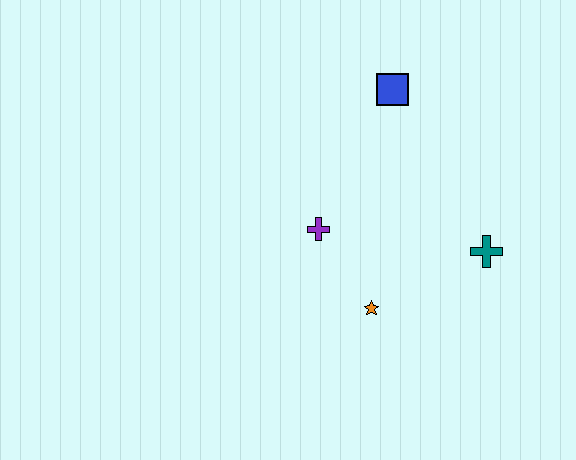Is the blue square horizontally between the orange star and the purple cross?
No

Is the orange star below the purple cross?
Yes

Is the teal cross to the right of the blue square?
Yes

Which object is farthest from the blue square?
The orange star is farthest from the blue square.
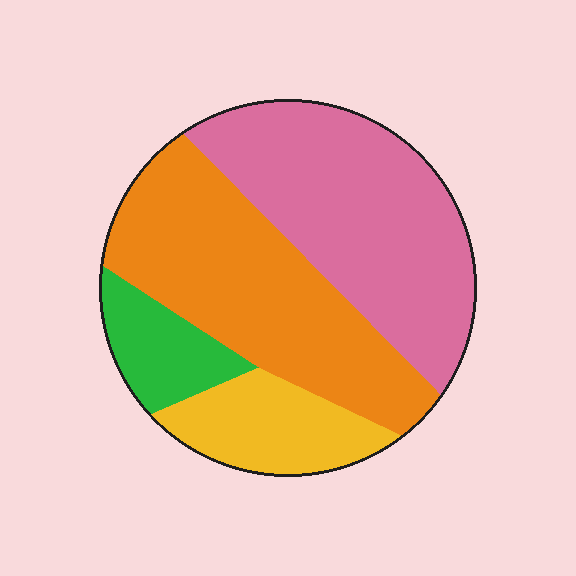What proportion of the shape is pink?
Pink takes up about three eighths (3/8) of the shape.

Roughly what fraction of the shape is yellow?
Yellow covers 14% of the shape.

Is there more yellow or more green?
Yellow.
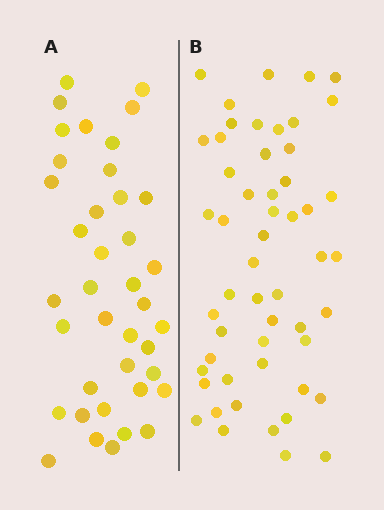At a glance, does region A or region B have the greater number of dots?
Region B (the right region) has more dots.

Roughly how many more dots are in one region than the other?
Region B has approximately 15 more dots than region A.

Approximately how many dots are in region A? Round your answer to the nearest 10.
About 40 dots. (The exact count is 39, which rounds to 40.)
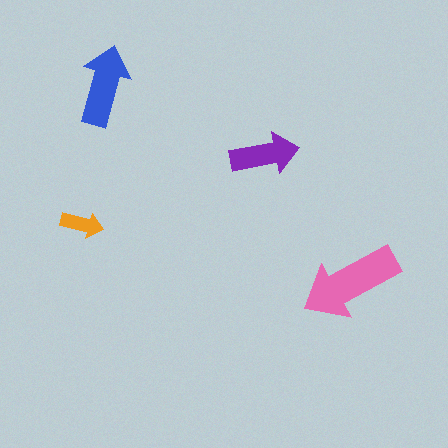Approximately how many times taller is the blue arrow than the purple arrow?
About 2 times taller.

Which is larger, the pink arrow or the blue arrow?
The pink one.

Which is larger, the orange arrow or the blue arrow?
The blue one.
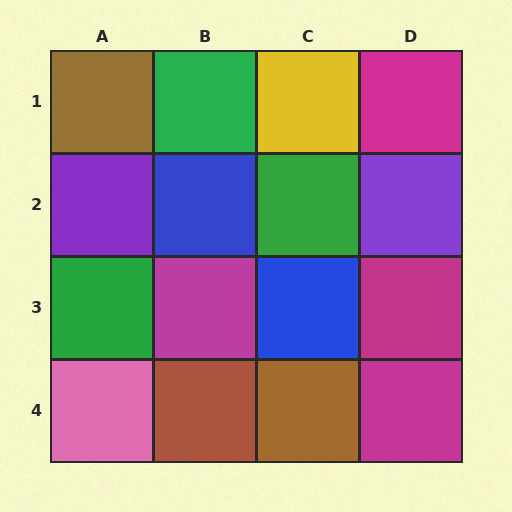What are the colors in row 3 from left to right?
Green, magenta, blue, magenta.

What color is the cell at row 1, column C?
Yellow.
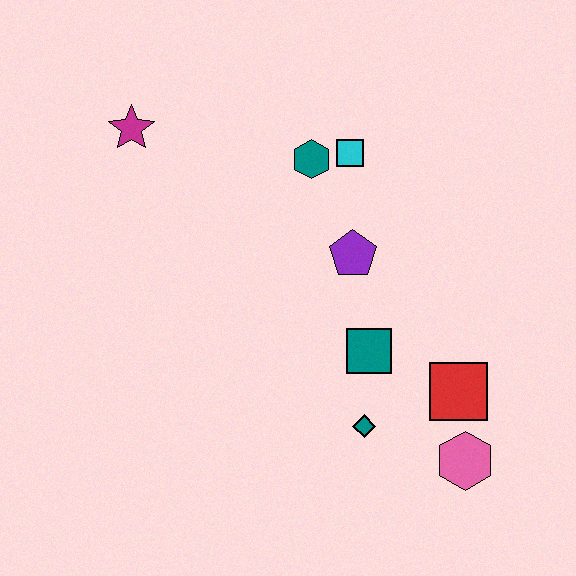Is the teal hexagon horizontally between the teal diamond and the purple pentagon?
No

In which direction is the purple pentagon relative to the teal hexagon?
The purple pentagon is below the teal hexagon.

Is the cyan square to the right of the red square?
No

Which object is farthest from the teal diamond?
The magenta star is farthest from the teal diamond.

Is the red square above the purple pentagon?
No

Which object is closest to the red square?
The pink hexagon is closest to the red square.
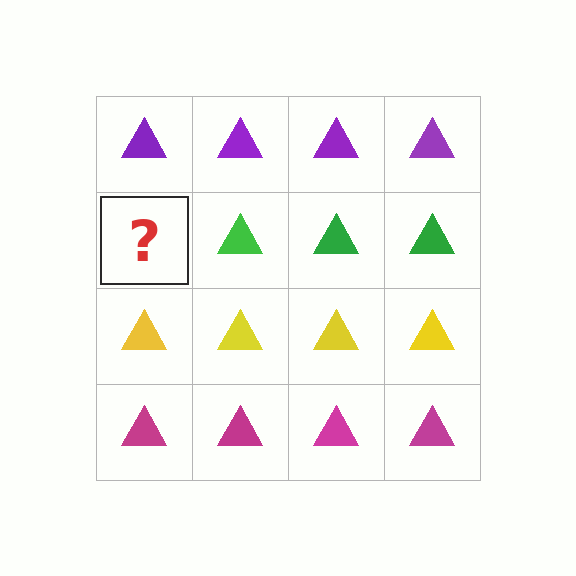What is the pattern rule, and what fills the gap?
The rule is that each row has a consistent color. The gap should be filled with a green triangle.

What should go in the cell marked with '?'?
The missing cell should contain a green triangle.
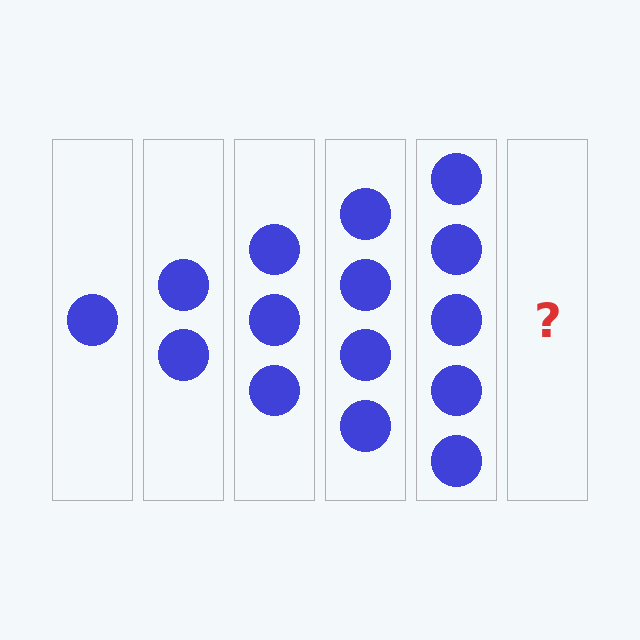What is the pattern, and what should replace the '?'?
The pattern is that each step adds one more circle. The '?' should be 6 circles.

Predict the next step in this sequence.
The next step is 6 circles.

■ The request ■
Without the pictures, retype exactly the lines from the one that holds "Is the red square above the purple pentagon?" to the last line of the data above, both of them included.

■ Completed exercise ■
Is the red square above the purple pentagon?
No

Which object is closest to the red square?
The pink hexagon is closest to the red square.
What is the pattern rule, and what fills the gap?
The rule is that each row has a consistent color. The gap should be filled with a green triangle.

What should go in the cell marked with '?'?
The missing cell should contain a green triangle.
What is the pattern, and what should replace the '?'?
The pattern is that each step adds one more circle. The '?' should be 6 circles.

Predict the next step in this sequence.
The next step is 6 circles.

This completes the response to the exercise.